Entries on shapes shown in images
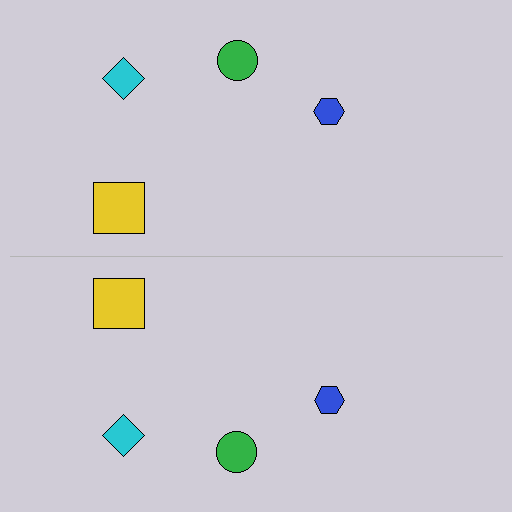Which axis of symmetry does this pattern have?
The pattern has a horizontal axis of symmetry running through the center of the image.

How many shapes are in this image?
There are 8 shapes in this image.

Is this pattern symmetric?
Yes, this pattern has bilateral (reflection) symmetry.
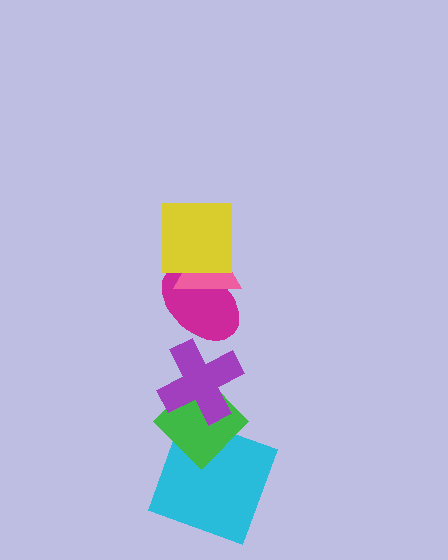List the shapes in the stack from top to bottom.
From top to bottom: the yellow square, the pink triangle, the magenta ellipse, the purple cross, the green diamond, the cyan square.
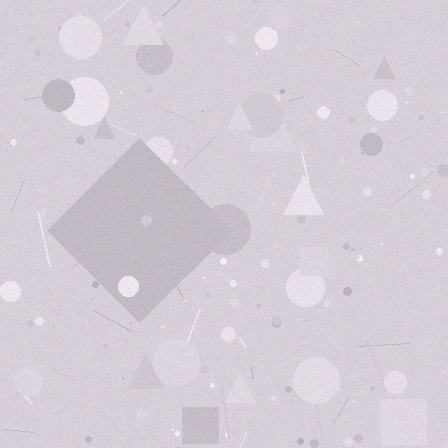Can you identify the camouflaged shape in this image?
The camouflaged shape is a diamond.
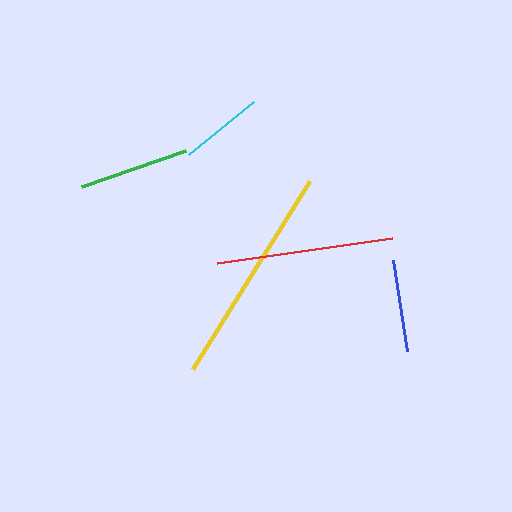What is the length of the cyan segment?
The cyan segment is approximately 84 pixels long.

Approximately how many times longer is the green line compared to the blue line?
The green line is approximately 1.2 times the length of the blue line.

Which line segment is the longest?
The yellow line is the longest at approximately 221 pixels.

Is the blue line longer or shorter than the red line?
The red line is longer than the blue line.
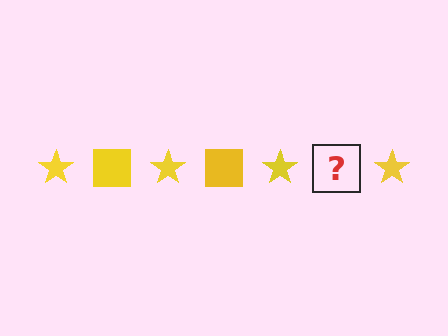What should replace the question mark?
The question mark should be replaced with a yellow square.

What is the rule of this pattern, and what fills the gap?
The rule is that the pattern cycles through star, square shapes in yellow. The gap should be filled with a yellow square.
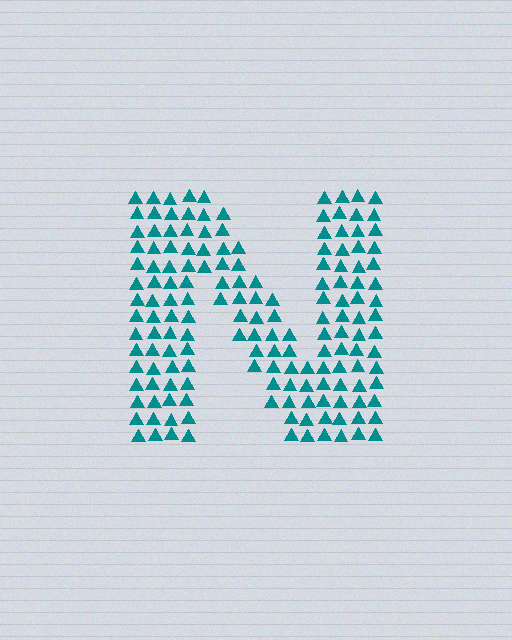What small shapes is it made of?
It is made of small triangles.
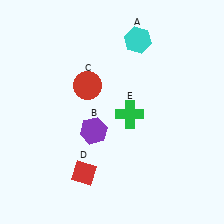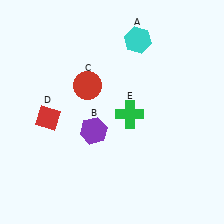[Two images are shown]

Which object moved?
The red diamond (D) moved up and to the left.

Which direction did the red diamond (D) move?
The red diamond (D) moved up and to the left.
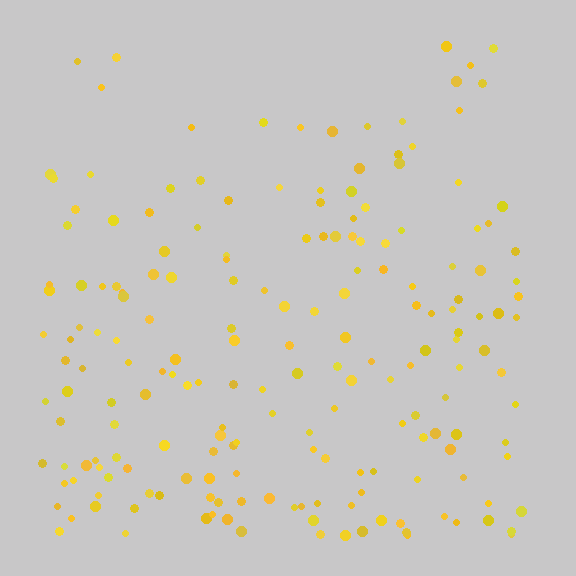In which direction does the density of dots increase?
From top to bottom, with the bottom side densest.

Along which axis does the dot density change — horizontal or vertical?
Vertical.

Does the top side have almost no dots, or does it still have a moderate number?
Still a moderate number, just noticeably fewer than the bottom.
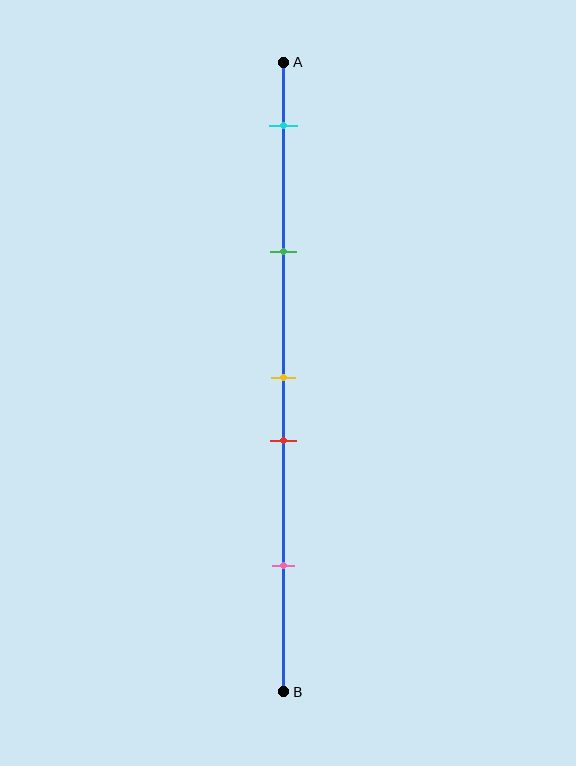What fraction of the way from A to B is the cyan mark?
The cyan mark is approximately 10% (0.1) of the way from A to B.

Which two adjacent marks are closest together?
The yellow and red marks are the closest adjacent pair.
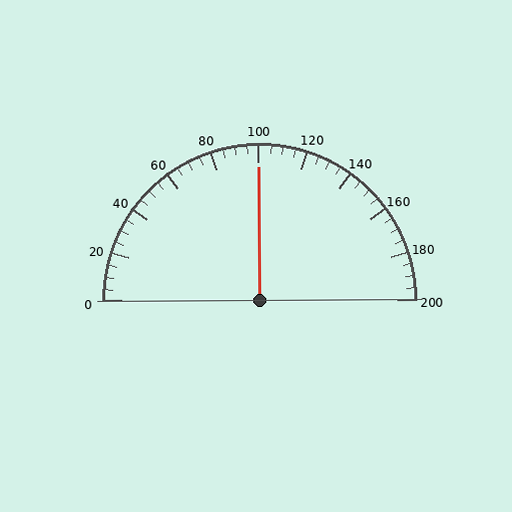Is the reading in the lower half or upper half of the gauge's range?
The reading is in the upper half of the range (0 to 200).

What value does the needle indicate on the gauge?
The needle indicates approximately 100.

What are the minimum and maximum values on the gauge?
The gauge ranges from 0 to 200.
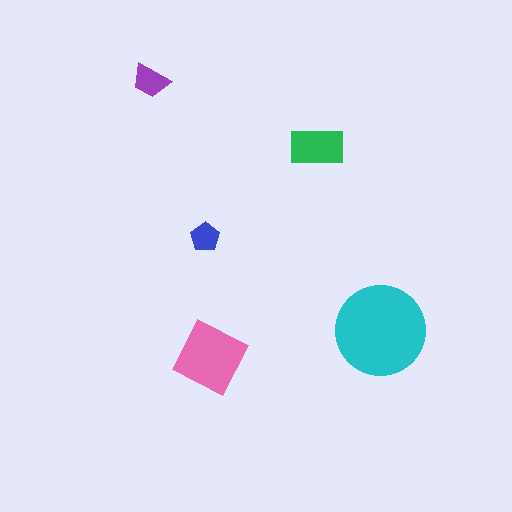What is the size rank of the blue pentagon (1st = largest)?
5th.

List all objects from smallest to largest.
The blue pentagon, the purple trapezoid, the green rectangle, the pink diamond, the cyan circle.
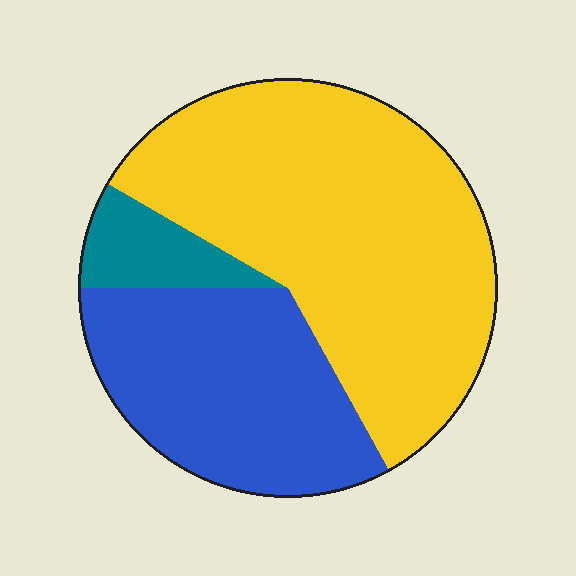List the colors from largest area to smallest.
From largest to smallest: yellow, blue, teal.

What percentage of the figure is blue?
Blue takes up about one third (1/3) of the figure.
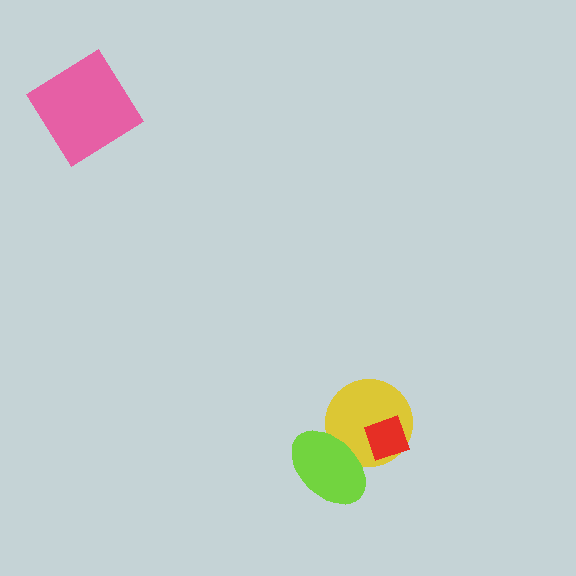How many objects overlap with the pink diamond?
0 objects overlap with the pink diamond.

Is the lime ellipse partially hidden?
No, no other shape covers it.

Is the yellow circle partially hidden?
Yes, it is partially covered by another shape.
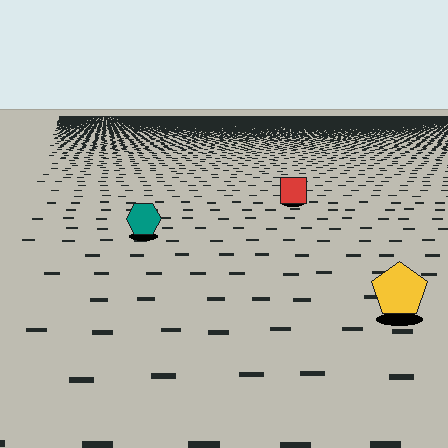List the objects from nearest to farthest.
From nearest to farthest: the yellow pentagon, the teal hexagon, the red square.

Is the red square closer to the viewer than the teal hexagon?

__Task details__
Quote verbatim every line starting at the line that contains "What percentage of the figure is blue?" and ending with the last line of the records; omit all pictures.

__Worked solution__
What percentage of the figure is blue?
Blue takes up about one third (1/3) of the figure.
How many objects overlap with the pink diamond?
0 objects overlap with the pink diamond.

Is the lime ellipse partially hidden?
No, no other shape covers it.

Is the yellow circle partially hidden?
Yes, it is partially covered by another shape.
List the objects from nearest to farthest.
From nearest to farthest: the yellow pentagon, the teal hexagon, the red square.

Is the red square closer to the viewer than the teal hexagon?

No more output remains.